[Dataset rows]
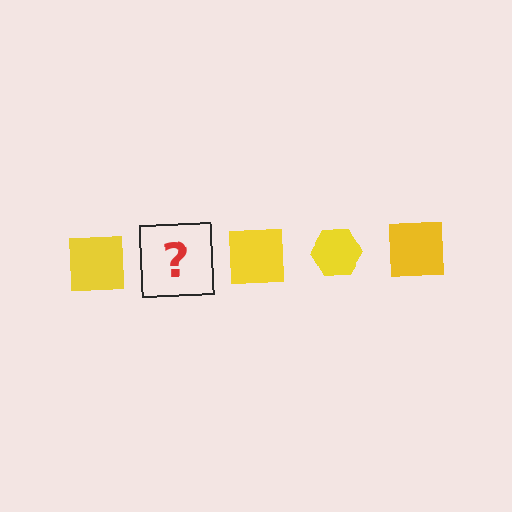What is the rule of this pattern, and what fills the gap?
The rule is that the pattern cycles through square, hexagon shapes in yellow. The gap should be filled with a yellow hexagon.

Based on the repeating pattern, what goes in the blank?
The blank should be a yellow hexagon.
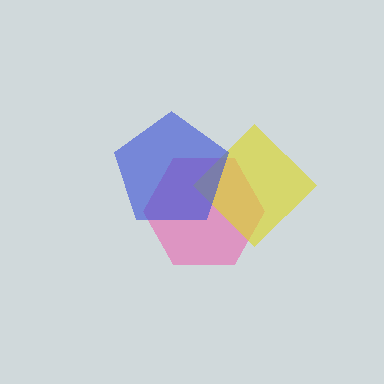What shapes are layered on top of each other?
The layered shapes are: a pink hexagon, a yellow diamond, a blue pentagon.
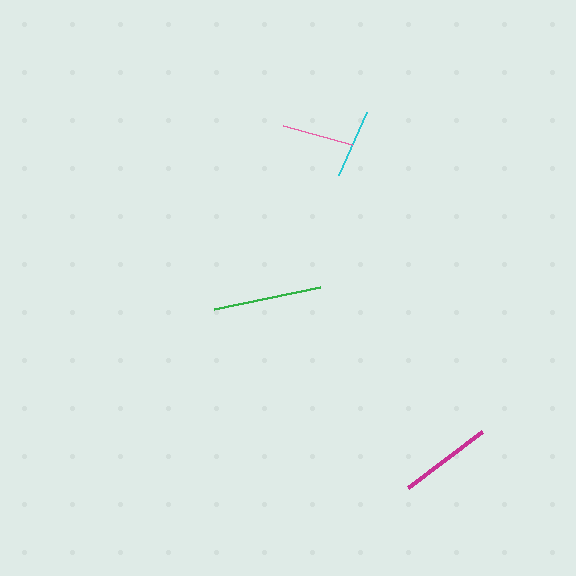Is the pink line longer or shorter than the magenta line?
The magenta line is longer than the pink line.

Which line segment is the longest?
The green line is the longest at approximately 108 pixels.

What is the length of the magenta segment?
The magenta segment is approximately 94 pixels long.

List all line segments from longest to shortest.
From longest to shortest: green, magenta, pink and cyan (about equal).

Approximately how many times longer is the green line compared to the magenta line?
The green line is approximately 1.2 times the length of the magenta line.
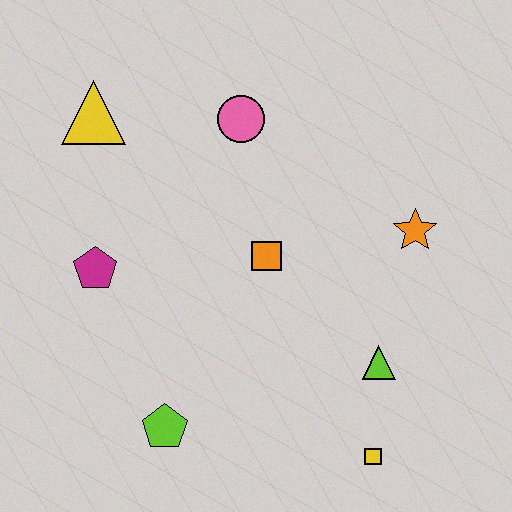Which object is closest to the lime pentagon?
The magenta pentagon is closest to the lime pentagon.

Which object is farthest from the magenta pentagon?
The yellow square is farthest from the magenta pentagon.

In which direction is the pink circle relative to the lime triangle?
The pink circle is above the lime triangle.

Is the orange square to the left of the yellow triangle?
No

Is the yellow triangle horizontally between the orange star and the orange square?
No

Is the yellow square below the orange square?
Yes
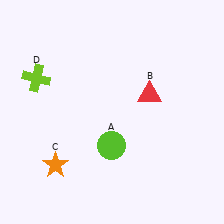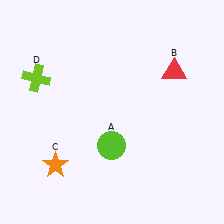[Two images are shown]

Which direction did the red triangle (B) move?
The red triangle (B) moved up and to the right.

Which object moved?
The red triangle (B) moved up and to the right.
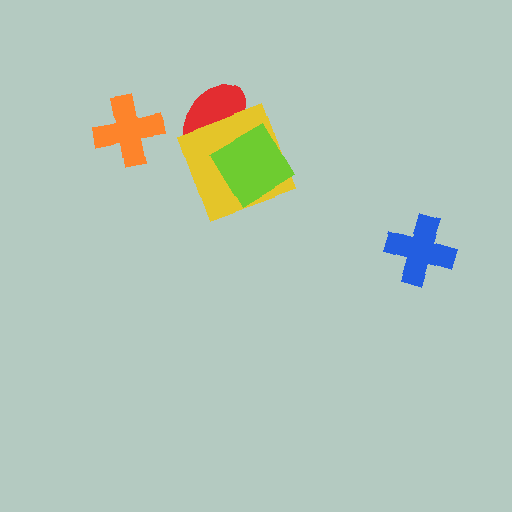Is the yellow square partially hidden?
Yes, it is partially covered by another shape.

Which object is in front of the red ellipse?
The yellow square is in front of the red ellipse.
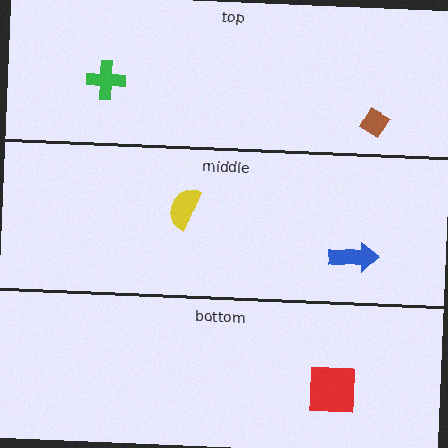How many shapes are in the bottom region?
1.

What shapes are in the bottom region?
The red square.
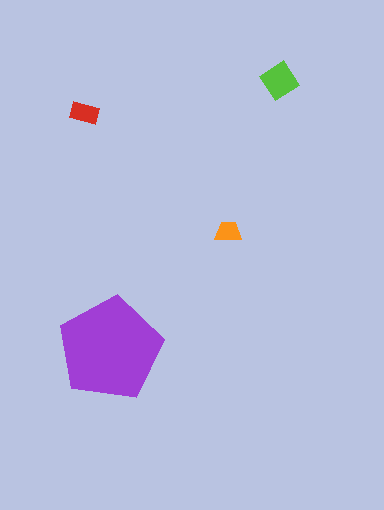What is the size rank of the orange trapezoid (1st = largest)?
4th.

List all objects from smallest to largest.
The orange trapezoid, the red rectangle, the lime diamond, the purple pentagon.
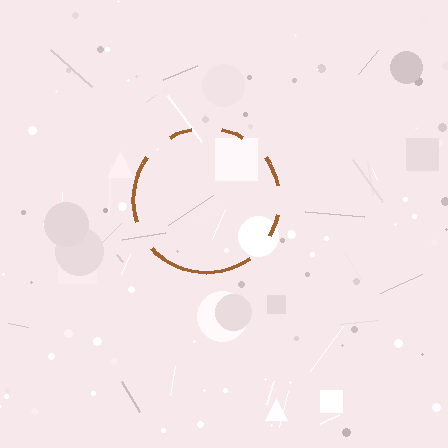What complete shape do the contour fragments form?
The contour fragments form a circle.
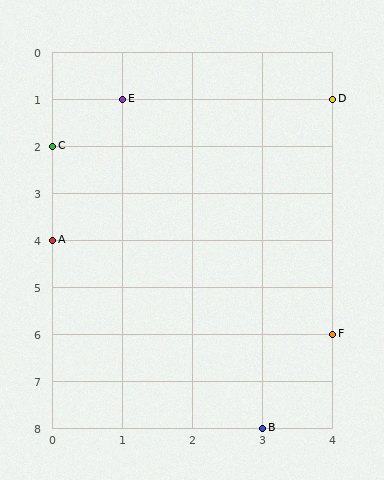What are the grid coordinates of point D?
Point D is at grid coordinates (4, 1).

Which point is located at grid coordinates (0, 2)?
Point C is at (0, 2).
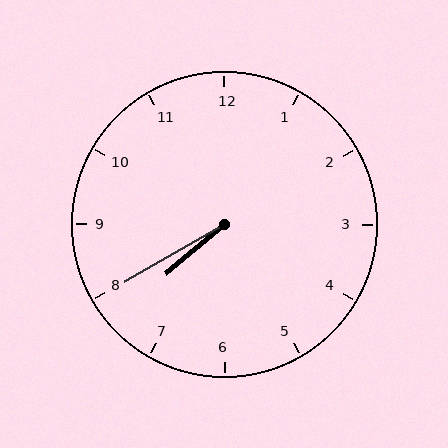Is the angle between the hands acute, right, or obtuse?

» **Required work**: Reproduce word for word the lines running from the line with "Is the yellow square partially hidden?" through the end of the data, both included, and nothing else; leave out the pictures.

» **Full response**:
Is the yellow square partially hidden?
Yes, it is partially covered by another shape.

Which object is in front of the red ellipse?
The yellow square is in front of the red ellipse.
How many shapes are in the bottom region?
1.

What shapes are in the bottom region?
The red square.
What is the size rank of the orange trapezoid (1st = largest)?
4th.

List all objects from smallest to largest.
The orange trapezoid, the red rectangle, the lime diamond, the purple pentagon.
What complete shape do the contour fragments form?
The contour fragments form a circle.
What are the grid coordinates of point D?
Point D is at grid coordinates (4, 1).

Which point is located at grid coordinates (0, 2)?
Point C is at (0, 2).
Is the angle between the hands acute, right, or obtuse?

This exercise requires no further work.